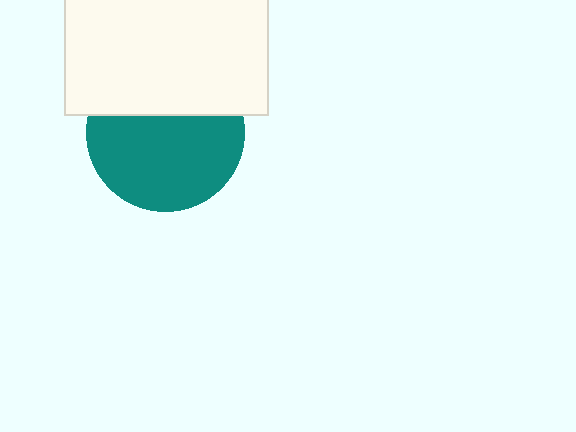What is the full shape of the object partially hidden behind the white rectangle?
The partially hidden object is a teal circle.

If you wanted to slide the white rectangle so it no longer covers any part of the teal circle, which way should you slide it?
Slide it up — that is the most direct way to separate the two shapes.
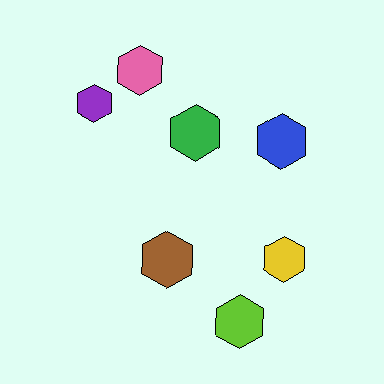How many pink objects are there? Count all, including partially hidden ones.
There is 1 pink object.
==
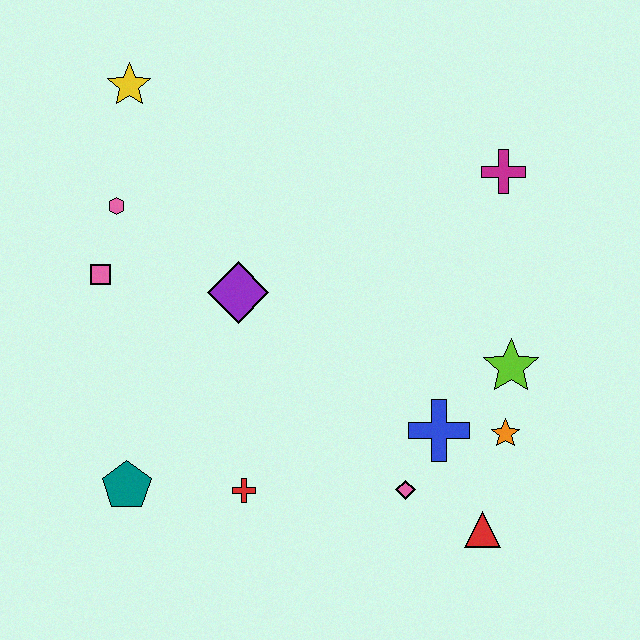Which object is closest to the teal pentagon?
---
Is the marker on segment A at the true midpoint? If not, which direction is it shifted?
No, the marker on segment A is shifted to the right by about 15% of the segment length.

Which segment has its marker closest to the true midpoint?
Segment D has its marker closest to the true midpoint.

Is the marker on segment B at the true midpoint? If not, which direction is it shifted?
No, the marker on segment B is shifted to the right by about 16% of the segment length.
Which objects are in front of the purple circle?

PROBLEM DESCRIPTION. Only the lines from the one with "Is the marker on segment A" up to the one with "Which objects are" should be repeated, both included, exactly as they appear.

PROBLEM SOLUTION.
Is the marker on segment A at the true midpoint? If not, which direction is it shifted?
No, the marker on segment A is shifted to the right by about 15% of the segment length.

Which segment has its marker closest to the true midpoint?
Segment D has its marker closest to the true midpoint.

Is the marker on segment B at the true midpoint? If not, which direction is it shifted?
No, the marker on segment B is shifted to the right by about 16% of the segment length.
Which objects are in front of the purple circle?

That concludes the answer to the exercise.